Questions about shape properties:
[Start of Attachment]

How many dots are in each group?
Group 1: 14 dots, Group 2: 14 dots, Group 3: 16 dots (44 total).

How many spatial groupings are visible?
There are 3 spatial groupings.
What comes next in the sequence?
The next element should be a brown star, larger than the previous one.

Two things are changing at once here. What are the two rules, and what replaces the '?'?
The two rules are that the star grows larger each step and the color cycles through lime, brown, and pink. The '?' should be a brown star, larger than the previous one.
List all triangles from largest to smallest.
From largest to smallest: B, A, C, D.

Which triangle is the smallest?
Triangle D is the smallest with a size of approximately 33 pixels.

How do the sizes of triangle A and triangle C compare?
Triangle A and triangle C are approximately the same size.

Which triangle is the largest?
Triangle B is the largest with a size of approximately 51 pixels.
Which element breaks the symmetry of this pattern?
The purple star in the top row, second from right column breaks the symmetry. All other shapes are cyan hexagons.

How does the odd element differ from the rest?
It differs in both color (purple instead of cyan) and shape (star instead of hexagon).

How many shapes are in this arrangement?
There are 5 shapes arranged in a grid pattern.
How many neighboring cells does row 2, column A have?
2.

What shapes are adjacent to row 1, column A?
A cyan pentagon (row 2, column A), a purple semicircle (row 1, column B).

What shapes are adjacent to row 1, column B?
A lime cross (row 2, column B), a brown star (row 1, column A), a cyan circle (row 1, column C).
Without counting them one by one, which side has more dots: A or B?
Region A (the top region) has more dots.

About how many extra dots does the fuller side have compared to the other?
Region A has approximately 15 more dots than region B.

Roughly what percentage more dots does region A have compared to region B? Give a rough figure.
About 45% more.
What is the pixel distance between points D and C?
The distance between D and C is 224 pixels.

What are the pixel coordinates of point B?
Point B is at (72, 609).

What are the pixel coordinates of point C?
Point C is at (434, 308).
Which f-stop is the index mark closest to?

[End of Attachment]

» **EXERCISE REQUIREMENTS**:
Take the line with "How does the" and all lines after it through the end of the records, and write them out exactly; include nothing else.

» **RESPONSE TO THIS EXERCISE**:
How does the odd element differ from the rest?
It differs in both color (purple instead of cyan) and shape (star instead of hexagon).

How many shapes are in this arrangement?
There are 5 shapes arranged in a grid pattern.
How many neighboring cells does row 2, column A have?
2.

What shapes are adjacent to row 1, column A?
A cyan pentagon (row 2, column A), a purple semicircle (row 1, column B).

What shapes are adjacent to row 1, column B?
A lime cross (row 2, column B), a brown star (row 1, column A), a cyan circle (row 1, column C).
Without counting them one by one, which side has more dots: A or B?
Region A (the top region) has more dots.

About how many extra dots does the fuller side have compared to the other?
Region A has approximately 15 more dots than region B.

Roughly what percentage more dots does region A have compared to region B? Give a rough figure.
About 45% more.
What is the pixel distance between points D and C?
The distance between D and C is 224 pixels.

What are the pixel coordinates of point B?
Point B is at (72, 609).

What are the pixel coordinates of point C?
Point C is at (434, 308).
Which f-stop is the index mark closest to?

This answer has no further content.